Word for word, give the material below again, minus any images.

[Generated figure question entries]
*-*-*

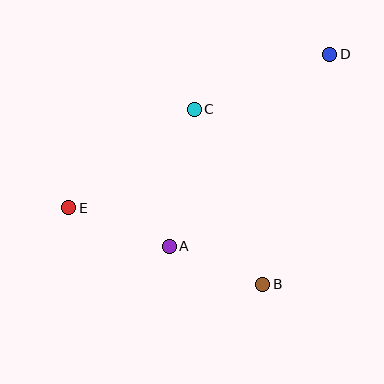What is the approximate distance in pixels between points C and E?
The distance between C and E is approximately 160 pixels.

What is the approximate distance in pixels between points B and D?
The distance between B and D is approximately 239 pixels.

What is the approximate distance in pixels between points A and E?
The distance between A and E is approximately 107 pixels.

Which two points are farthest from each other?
Points D and E are farthest from each other.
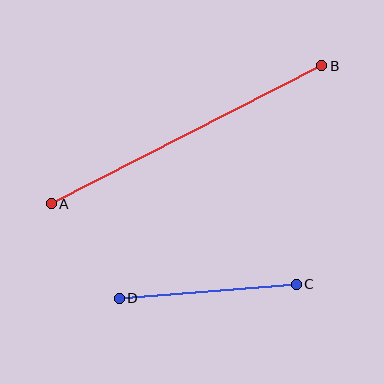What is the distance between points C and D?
The distance is approximately 178 pixels.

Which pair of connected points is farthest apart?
Points A and B are farthest apart.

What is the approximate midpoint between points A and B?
The midpoint is at approximately (186, 135) pixels.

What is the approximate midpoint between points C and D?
The midpoint is at approximately (208, 291) pixels.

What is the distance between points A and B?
The distance is approximately 304 pixels.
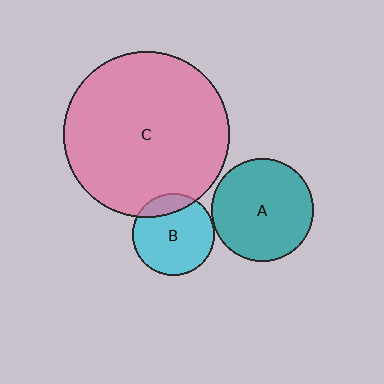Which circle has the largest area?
Circle C (pink).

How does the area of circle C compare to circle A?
Approximately 2.6 times.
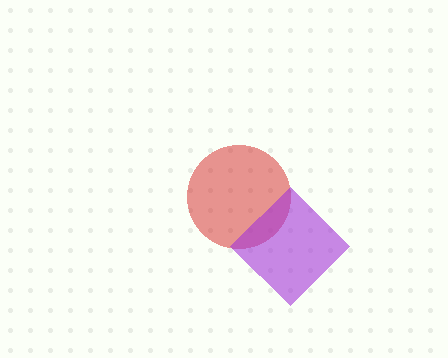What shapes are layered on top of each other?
The layered shapes are: a red circle, a purple diamond.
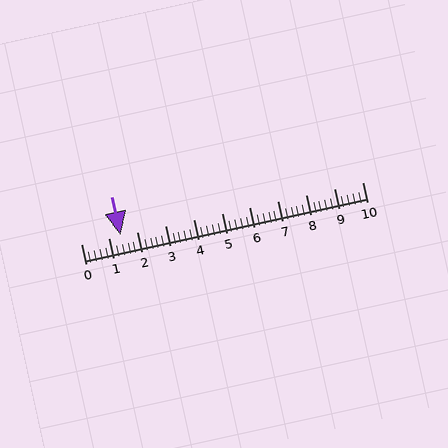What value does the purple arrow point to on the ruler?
The purple arrow points to approximately 1.4.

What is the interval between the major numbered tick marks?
The major tick marks are spaced 1 units apart.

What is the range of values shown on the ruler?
The ruler shows values from 0 to 10.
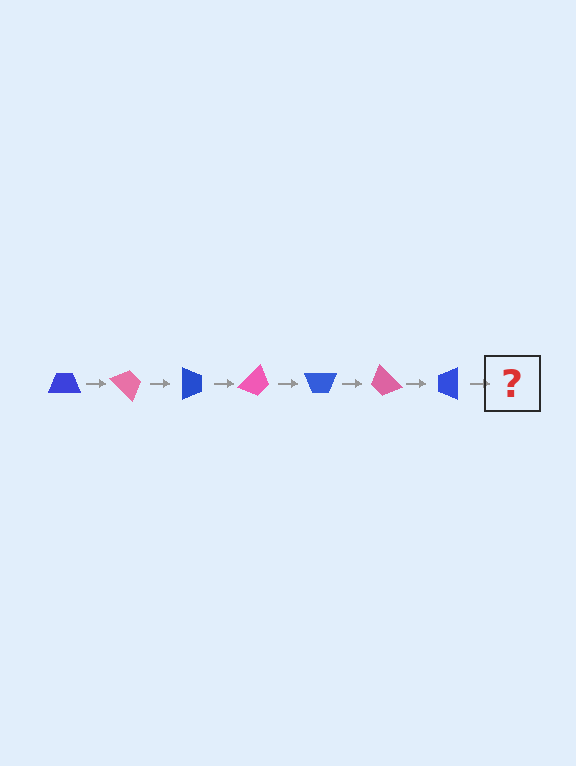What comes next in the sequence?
The next element should be a pink trapezoid, rotated 315 degrees clockwise from the start.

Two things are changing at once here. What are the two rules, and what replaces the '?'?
The two rules are that it rotates 45 degrees clockwise each step and the color cycles through blue and pink. The '?' should be a pink trapezoid, rotated 315 degrees clockwise from the start.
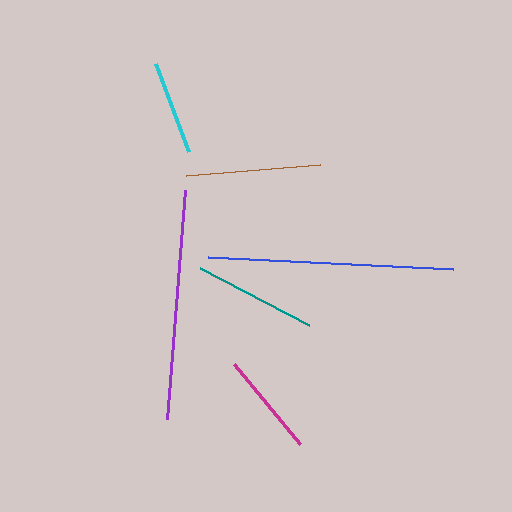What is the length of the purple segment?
The purple segment is approximately 230 pixels long.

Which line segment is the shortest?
The cyan line is the shortest at approximately 94 pixels.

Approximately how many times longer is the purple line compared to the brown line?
The purple line is approximately 1.7 times the length of the brown line.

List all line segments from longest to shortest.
From longest to shortest: blue and purple (about equal), brown and teal (about equal), magenta, cyan.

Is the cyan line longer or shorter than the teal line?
The teal line is longer than the cyan line.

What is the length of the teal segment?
The teal segment is approximately 123 pixels long.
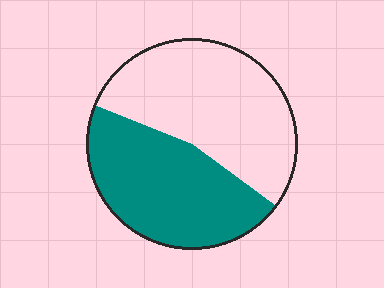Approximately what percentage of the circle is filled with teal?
Approximately 45%.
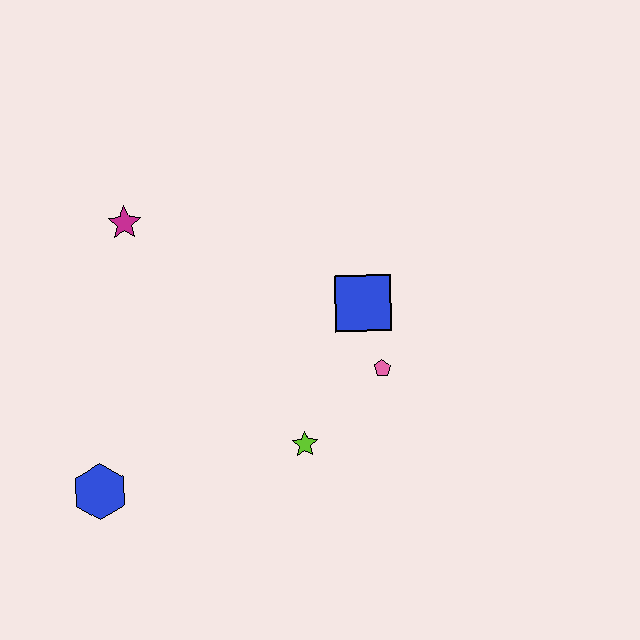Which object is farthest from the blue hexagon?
The blue square is farthest from the blue hexagon.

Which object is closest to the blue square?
The pink pentagon is closest to the blue square.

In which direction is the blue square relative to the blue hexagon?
The blue square is to the right of the blue hexagon.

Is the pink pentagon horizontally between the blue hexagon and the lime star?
No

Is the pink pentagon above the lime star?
Yes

*-*-*

- Final answer -
What is the approximate distance in pixels between points C and E?
The distance between C and E is approximately 160 pixels.

What is the approximate distance in pixels between points B and D?
The distance between B and D is approximately 239 pixels.

What is the approximate distance in pixels between points A and E?
The distance between A and E is approximately 107 pixels.

Which two points are farthest from each other?
Points D and E are farthest from each other.
What is the distance between points C and D?
The distance is approximately 178 pixels.

Which pair of connected points is farthest apart?
Points A and B are farthest apart.

What is the approximate midpoint between points A and B?
The midpoint is at approximately (186, 135) pixels.

What is the approximate midpoint between points C and D?
The midpoint is at approximately (208, 291) pixels.

What is the distance between points A and B?
The distance is approximately 304 pixels.
Which circle has the largest area?
Circle C (pink).

How does the area of circle C compare to circle A?
Approximately 2.6 times.
What shapes are layered on top of each other?
The layered shapes are: a red circle, a purple diamond.
What value does the purple arrow point to on the ruler?
The purple arrow points to approximately 1.4.

What is the interval between the major numbered tick marks?
The major tick marks are spaced 1 units apart.

What is the range of values shown on the ruler?
The ruler shows values from 0 to 10.
What comes next in the sequence?
The next element should be a pink trapezoid, rotated 315 degrees clockwise from the start.

Two things are changing at once here. What are the two rules, and what replaces the '?'?
The two rules are that it rotates 45 degrees clockwise each step and the color cycles through blue and pink. The '?' should be a pink trapezoid, rotated 315 degrees clockwise from the start.
What is the length of the purple segment?
The purple segment is approximately 230 pixels long.

Which line segment is the shortest?
The cyan line is the shortest at approximately 94 pixels.

Approximately how many times longer is the purple line compared to the brown line?
The purple line is approximately 1.7 times the length of the brown line.

List all line segments from longest to shortest.
From longest to shortest: blue and purple (about equal), brown and teal (about equal), magenta, cyan.

Is the cyan line longer or shorter than the teal line?
The teal line is longer than the cyan line.

What is the length of the teal segment?
The teal segment is approximately 123 pixels long.
Approximately what percentage of the circle is filled with teal?
Approximately 45%.
Which object is farthest from the blue hexagon?
The blue square is farthest from the blue hexagon.

Which object is closest to the blue square?
The pink pentagon is closest to the blue square.

In which direction is the blue square relative to the blue hexagon?
The blue square is to the right of the blue hexagon.

Is the pink pentagon horizontally between the blue hexagon and the lime star?
No

Is the pink pentagon above the lime star?
Yes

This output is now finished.